» **STATED PROBLEM**
Output only the lines that run from the line holding "In what direction" to the end of the entries, both ends included, and skip the pictures.

» **ENTRIES SUPPLIED**
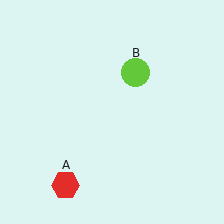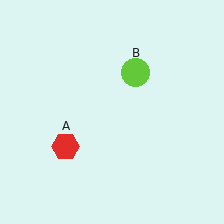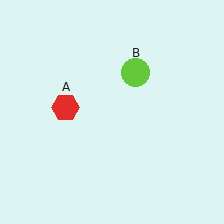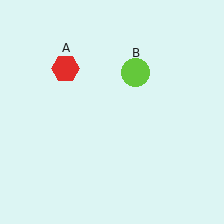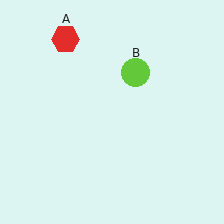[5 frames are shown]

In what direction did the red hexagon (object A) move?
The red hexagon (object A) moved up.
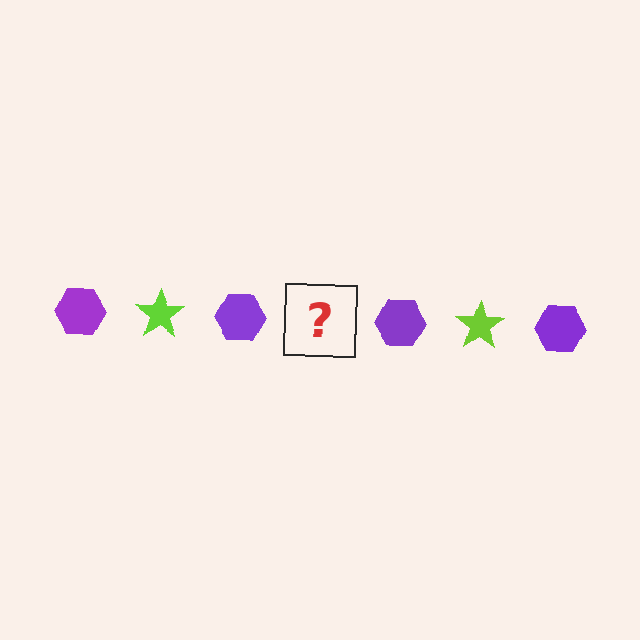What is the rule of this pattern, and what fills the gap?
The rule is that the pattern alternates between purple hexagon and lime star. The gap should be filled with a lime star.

» **THE SOLUTION**
In what direction did the red hexagon (object A) move?
The red hexagon (object A) moved up.
What is the rule of this pattern, and what fills the gap?
The rule is that the pattern alternates between purple hexagon and lime star. The gap should be filled with a lime star.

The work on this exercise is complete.